>> Start Records to use

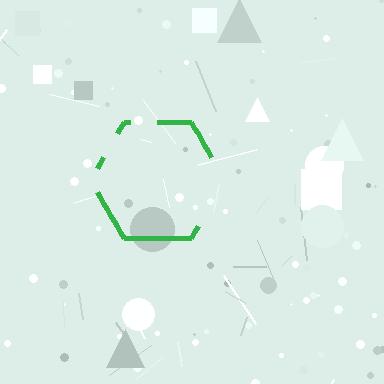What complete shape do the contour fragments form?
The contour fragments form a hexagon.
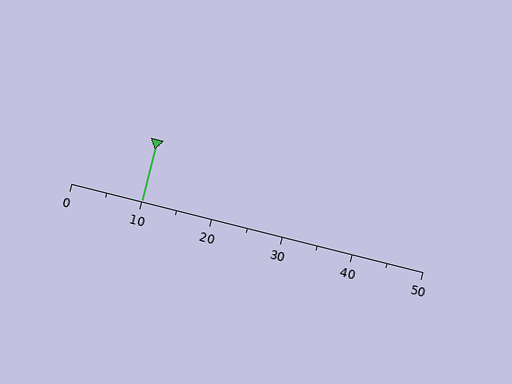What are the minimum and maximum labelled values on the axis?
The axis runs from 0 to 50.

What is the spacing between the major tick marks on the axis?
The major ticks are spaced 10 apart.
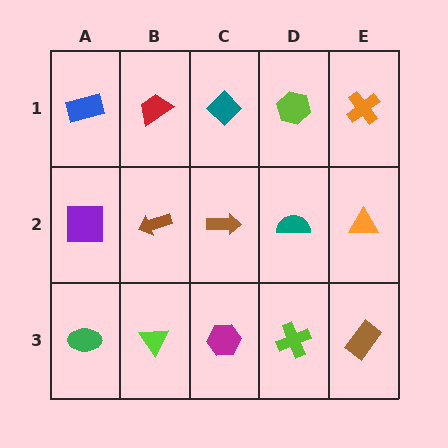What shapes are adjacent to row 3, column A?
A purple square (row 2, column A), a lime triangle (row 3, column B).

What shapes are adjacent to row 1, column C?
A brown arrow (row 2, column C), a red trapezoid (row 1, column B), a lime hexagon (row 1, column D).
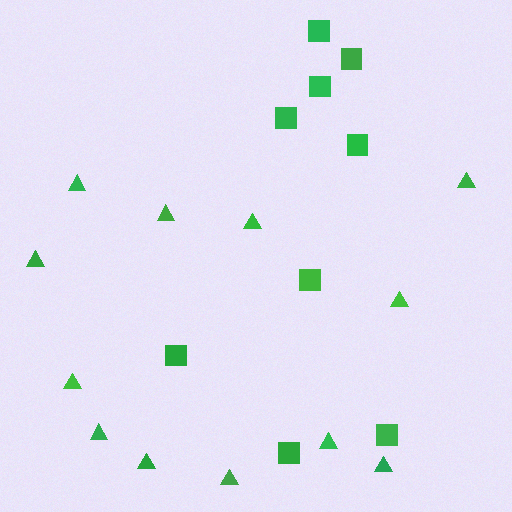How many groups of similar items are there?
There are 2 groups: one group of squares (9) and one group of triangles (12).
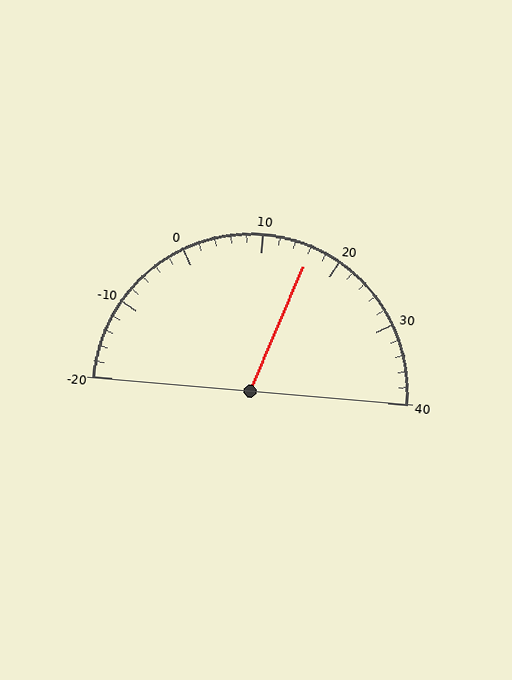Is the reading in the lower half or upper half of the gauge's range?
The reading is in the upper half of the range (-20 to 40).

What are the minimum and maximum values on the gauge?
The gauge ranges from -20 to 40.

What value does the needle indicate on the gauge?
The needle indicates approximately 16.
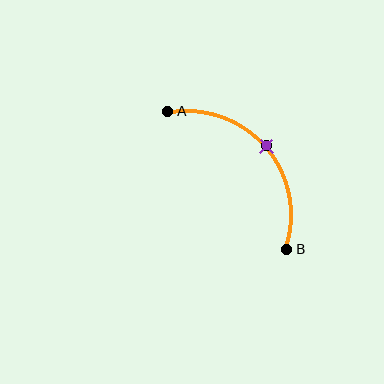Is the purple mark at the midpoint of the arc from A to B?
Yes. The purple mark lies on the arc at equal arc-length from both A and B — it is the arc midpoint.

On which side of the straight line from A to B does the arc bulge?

>> End Records to use

> _Problem statement_:
Print all entries exactly. The images do not belong in the copy.

> _Task answer_:
What complete shape do the contour fragments form?
The contour fragments form a hexagon.
What are the minimum and maximum labelled values on the axis?
The axis runs from 0 to 50.

What is the spacing between the major tick marks on the axis?
The major ticks are spaced 10 apart.
What shapes are adjacent to row 3, column A?
A purple square (row 2, column A), a lime triangle (row 3, column B).

What shapes are adjacent to row 1, column C?
A brown arrow (row 2, column C), a red trapezoid (row 1, column B), a lime hexagon (row 1, column D).
How many groups of similar items are there?
There are 2 groups: one group of squares (9) and one group of triangles (12).
Is the reading in the lower half or upper half of the gauge's range?
The reading is in the upper half of the range (-20 to 40).

What are the minimum and maximum values on the gauge?
The gauge ranges from -20 to 40.

What value does the needle indicate on the gauge?
The needle indicates approximately 16.
Is the purple mark at the midpoint of the arc from A to B?
Yes. The purple mark lies on the arc at equal arc-length from both A and B — it is the arc midpoint.

On which side of the straight line from A to B does the arc bulge?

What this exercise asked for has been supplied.